* _WHAT THIS TASK INVOLVES_:
Return only those lines from the line containing "What are the grid coordinates of point A?" to the line containing "[Two images are shown]", both included, and please omit the pictures.

Questions on rendered shapes
:::

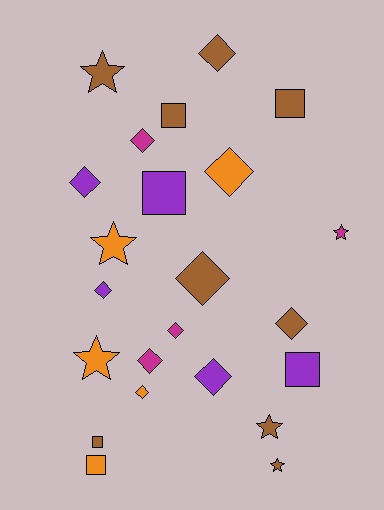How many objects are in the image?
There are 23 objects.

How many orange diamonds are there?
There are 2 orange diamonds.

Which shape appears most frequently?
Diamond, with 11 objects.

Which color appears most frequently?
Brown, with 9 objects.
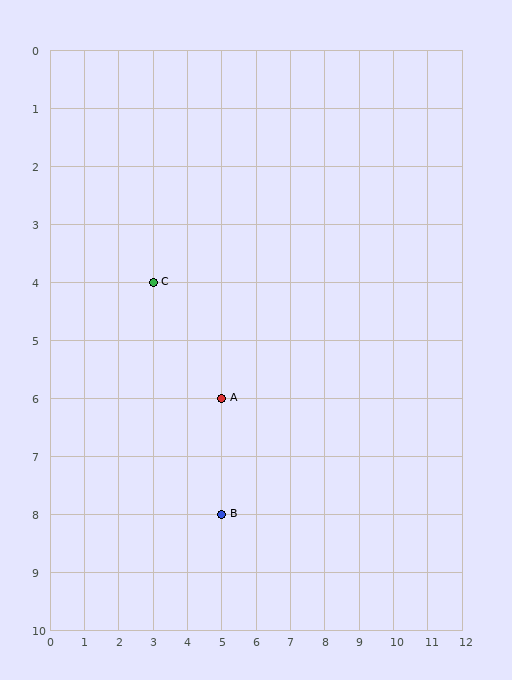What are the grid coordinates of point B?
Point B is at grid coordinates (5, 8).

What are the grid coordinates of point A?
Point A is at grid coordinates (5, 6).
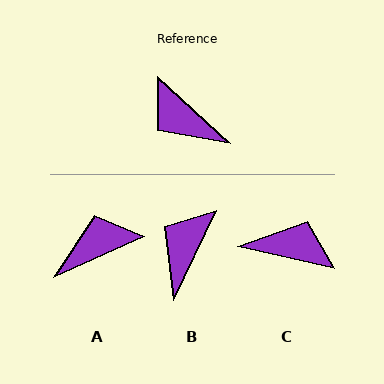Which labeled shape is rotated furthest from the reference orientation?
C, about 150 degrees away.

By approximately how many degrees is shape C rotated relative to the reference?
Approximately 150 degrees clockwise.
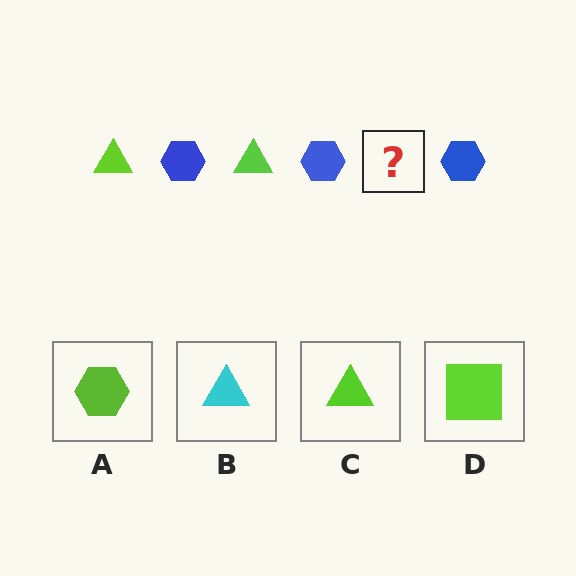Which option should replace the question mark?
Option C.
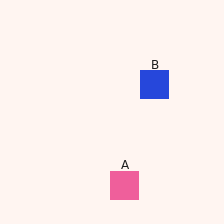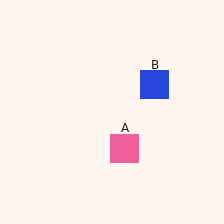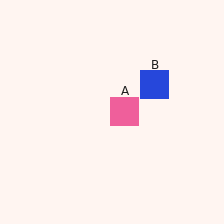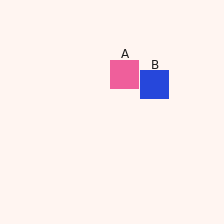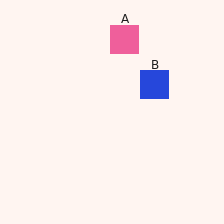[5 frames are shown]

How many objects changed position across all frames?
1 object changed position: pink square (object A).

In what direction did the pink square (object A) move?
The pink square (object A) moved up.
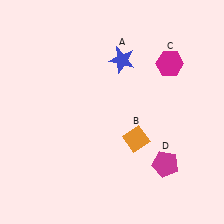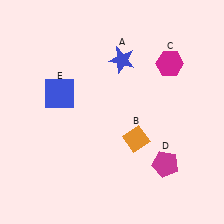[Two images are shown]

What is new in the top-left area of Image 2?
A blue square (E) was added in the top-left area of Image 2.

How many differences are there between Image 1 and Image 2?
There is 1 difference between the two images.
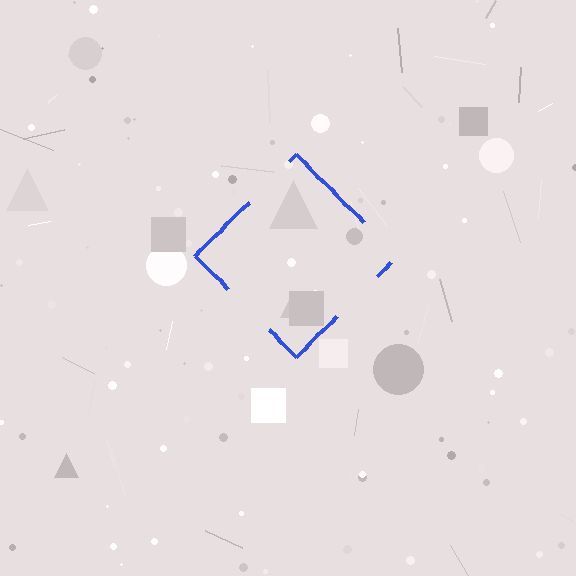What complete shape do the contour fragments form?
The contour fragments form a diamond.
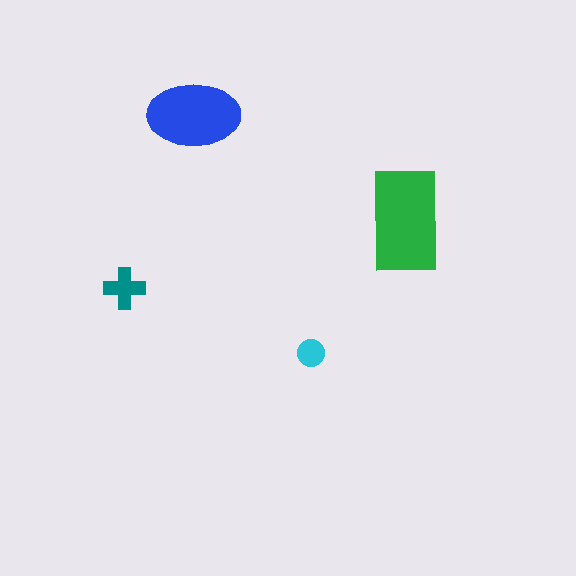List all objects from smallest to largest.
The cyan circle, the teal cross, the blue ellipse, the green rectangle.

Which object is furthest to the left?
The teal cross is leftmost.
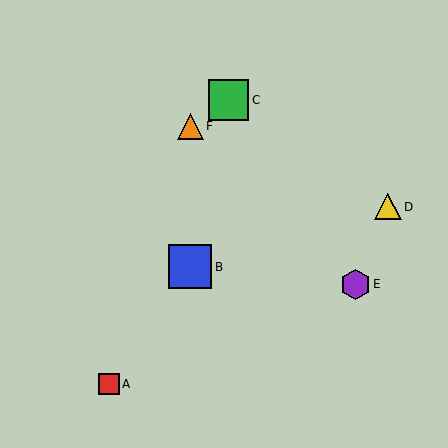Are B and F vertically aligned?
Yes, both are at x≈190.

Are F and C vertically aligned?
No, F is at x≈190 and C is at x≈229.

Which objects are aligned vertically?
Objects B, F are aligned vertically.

:::

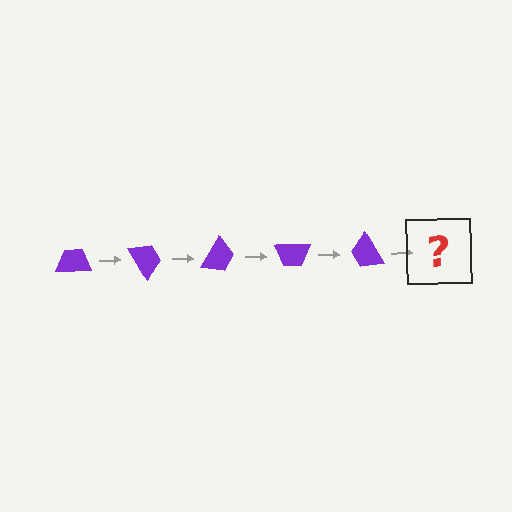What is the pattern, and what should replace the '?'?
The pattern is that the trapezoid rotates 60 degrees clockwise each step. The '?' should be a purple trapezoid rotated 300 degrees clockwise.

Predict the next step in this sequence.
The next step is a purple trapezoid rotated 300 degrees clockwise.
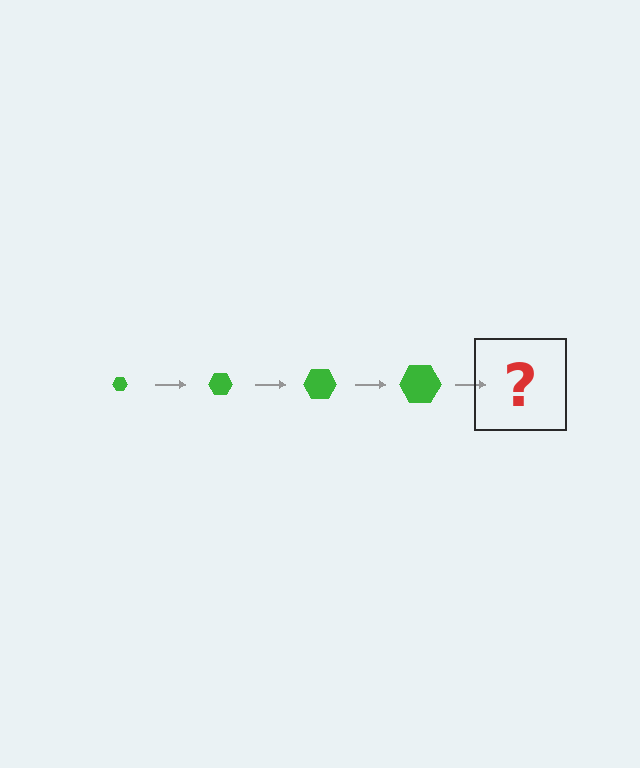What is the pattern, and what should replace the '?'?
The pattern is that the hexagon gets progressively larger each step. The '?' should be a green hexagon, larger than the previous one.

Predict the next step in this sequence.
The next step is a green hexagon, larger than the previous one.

:::

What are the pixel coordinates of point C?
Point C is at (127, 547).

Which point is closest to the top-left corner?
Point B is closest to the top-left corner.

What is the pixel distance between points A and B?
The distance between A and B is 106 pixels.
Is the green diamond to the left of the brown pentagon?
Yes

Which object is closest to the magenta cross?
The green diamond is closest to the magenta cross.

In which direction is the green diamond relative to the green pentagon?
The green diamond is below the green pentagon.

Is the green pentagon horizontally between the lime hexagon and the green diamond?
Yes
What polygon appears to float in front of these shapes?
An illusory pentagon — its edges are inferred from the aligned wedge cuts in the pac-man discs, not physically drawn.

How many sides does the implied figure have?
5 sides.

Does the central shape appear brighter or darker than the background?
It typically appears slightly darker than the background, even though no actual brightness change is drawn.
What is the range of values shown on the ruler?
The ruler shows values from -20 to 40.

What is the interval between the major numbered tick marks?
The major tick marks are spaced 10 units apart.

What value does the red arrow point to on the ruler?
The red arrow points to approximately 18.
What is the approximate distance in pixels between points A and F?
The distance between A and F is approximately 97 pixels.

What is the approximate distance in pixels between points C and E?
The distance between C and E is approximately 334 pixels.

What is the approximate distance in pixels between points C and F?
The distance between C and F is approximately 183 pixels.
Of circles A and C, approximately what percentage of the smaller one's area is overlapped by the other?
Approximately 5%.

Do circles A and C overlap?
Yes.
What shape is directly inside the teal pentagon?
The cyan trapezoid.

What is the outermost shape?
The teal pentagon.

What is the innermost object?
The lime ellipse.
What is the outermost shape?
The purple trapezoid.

:::

* _CORRECT RESPONSE_:
What are the grid coordinates of point A?
Point A is at grid coordinates (5, 6).
Which labeled shape is rotated furthest from the reference orientation?
C, about 150 degrees away.

By approximately how many degrees is shape C rotated relative to the reference?
Approximately 150 degrees clockwise.
Which option should replace the question mark?
Option C.
[5 frames are shown]

How many objects changed position across all frames?
1 object changed position: pink square (object A).

In what direction did the pink square (object A) move?
The pink square (object A) moved up.
[Two images are shown]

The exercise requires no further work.